Using the listing below, extract each line that has the word "shown" in it.

▼

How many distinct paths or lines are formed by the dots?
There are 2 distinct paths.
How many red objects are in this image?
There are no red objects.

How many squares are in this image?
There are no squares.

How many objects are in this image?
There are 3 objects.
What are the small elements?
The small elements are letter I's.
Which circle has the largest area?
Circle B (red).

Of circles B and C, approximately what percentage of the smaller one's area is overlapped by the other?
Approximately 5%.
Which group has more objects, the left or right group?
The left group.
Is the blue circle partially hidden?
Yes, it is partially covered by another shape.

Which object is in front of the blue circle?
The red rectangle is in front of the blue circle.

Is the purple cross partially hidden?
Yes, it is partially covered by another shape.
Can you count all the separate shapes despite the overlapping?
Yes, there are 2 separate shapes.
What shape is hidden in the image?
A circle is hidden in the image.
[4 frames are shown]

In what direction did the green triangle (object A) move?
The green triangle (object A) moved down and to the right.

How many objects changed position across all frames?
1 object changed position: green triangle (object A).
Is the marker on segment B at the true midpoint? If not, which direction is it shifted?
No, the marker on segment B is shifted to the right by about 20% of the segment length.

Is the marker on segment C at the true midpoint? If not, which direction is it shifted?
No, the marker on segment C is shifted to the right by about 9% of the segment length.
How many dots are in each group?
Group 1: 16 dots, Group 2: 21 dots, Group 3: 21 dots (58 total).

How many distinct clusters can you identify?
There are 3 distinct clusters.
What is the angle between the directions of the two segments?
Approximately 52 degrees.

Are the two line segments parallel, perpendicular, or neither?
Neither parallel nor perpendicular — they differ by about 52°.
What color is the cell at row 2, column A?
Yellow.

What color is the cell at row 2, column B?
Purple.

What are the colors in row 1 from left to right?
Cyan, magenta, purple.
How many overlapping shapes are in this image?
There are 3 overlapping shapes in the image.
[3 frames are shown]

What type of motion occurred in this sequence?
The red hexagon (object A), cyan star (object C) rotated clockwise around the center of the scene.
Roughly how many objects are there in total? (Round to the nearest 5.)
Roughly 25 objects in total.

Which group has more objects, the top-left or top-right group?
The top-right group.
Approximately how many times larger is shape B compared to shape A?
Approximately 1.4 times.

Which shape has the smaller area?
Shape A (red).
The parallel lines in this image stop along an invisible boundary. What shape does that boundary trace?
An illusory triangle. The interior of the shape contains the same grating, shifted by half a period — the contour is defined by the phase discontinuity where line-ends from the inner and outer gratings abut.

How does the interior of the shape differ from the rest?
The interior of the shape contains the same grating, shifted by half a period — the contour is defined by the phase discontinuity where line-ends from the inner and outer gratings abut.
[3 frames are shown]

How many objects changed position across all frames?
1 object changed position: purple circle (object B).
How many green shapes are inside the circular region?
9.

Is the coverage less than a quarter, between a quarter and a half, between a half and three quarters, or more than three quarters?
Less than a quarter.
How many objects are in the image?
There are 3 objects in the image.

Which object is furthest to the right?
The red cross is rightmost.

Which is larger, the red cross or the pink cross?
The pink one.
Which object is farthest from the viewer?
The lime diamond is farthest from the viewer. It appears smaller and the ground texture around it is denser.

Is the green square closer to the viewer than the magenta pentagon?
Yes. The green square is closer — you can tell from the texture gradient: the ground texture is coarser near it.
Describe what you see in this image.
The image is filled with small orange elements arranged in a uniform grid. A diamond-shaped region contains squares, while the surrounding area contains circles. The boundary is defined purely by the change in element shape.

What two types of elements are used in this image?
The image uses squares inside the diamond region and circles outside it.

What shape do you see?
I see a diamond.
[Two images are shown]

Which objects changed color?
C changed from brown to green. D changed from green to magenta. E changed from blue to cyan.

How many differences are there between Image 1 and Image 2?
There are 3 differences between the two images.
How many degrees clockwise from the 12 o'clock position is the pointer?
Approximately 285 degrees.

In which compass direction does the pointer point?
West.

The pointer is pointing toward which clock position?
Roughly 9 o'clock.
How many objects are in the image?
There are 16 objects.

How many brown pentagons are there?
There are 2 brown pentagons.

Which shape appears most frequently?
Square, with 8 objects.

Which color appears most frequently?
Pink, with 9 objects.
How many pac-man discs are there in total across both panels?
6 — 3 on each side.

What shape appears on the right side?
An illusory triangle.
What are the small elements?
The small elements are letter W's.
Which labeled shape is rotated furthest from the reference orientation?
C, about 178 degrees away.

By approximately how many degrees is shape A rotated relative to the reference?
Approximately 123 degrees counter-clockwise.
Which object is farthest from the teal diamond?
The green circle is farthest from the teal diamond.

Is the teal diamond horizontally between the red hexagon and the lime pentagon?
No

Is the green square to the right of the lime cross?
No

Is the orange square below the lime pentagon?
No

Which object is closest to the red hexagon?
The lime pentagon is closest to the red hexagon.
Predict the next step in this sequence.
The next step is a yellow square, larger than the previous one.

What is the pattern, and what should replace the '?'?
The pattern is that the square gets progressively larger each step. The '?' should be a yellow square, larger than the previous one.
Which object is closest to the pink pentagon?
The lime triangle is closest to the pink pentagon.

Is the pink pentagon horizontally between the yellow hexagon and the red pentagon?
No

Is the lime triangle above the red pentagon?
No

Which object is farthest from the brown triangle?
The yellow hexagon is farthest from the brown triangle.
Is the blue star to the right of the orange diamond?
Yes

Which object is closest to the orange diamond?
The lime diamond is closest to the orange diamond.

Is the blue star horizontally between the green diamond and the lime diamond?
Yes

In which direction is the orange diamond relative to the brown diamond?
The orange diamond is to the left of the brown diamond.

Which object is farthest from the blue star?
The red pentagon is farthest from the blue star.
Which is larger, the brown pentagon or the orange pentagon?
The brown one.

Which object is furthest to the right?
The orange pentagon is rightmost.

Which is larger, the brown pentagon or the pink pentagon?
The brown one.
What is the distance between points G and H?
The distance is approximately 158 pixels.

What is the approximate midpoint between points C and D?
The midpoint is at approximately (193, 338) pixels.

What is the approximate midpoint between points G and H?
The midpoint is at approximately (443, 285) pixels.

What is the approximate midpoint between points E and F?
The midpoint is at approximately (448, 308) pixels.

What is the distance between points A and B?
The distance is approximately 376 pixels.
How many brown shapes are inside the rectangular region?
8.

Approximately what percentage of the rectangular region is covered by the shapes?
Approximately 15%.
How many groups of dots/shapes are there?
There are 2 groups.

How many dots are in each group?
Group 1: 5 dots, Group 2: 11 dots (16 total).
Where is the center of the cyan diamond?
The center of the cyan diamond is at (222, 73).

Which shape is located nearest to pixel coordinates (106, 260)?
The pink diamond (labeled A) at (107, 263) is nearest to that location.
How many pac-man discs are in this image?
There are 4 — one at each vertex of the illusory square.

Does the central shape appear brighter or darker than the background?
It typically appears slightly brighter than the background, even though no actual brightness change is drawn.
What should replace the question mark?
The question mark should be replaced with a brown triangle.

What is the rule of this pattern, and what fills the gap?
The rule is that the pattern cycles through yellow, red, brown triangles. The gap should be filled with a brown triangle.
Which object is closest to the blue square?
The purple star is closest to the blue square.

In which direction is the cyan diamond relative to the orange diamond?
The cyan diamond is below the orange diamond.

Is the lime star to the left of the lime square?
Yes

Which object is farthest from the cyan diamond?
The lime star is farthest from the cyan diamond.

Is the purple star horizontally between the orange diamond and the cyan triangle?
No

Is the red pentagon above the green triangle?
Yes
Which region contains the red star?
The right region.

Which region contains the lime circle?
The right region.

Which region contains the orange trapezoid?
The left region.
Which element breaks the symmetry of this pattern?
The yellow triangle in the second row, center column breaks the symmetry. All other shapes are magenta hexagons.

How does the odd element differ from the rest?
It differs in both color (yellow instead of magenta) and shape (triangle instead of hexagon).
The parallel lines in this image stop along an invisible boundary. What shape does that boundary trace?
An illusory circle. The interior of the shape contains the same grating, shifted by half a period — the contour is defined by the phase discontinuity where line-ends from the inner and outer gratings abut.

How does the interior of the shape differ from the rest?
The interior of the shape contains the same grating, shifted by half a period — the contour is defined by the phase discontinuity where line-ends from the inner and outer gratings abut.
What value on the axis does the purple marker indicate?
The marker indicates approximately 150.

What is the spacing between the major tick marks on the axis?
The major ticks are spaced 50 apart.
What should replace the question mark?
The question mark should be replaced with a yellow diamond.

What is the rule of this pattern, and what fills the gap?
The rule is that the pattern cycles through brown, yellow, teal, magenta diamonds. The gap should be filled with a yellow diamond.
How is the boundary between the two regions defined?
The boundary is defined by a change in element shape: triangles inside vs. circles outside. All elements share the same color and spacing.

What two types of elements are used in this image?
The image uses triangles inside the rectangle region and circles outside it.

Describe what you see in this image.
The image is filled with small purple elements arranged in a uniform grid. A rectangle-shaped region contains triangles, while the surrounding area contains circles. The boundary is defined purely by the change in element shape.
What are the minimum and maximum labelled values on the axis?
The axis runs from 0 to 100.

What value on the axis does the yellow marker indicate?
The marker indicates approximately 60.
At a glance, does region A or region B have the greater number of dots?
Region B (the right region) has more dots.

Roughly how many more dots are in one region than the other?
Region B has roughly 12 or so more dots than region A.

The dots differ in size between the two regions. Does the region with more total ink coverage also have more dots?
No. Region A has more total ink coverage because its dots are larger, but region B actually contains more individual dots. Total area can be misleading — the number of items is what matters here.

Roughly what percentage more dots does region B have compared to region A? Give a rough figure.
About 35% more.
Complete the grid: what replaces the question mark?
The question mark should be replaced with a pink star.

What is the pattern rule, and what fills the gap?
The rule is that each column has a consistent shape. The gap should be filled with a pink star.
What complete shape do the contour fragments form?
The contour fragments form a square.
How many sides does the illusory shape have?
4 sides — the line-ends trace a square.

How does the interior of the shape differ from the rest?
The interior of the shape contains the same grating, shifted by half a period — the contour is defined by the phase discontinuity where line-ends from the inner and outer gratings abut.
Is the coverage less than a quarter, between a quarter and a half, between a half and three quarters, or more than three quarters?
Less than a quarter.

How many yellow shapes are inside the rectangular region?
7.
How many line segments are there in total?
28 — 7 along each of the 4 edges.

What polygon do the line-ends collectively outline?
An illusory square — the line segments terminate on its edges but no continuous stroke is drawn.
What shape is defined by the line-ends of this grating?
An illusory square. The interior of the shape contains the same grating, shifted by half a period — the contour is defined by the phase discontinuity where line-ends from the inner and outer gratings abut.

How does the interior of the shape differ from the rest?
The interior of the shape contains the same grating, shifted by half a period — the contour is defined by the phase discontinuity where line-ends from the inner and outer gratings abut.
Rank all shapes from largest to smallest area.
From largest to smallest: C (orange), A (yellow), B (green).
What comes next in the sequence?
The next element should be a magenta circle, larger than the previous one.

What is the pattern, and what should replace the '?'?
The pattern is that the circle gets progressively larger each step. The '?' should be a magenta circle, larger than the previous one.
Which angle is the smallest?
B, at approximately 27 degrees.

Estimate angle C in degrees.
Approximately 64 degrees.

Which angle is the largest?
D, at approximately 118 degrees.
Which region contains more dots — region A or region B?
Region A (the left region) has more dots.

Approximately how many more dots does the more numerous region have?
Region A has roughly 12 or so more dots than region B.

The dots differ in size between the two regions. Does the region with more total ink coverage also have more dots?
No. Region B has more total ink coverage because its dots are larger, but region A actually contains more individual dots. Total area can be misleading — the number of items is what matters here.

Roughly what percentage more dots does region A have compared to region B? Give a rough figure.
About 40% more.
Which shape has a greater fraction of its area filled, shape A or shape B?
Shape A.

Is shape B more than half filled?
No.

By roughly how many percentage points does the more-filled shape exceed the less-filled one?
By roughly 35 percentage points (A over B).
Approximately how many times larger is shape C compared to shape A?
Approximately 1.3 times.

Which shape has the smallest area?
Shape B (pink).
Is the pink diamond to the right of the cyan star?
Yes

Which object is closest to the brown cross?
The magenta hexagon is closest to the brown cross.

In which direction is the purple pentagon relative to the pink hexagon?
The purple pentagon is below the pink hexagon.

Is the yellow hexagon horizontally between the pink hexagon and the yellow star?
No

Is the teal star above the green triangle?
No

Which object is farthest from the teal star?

▲

Answer to this problem.
[4 frames are shown]
[3 frames are shown]
[3 frames are shown]
[Two images are shown]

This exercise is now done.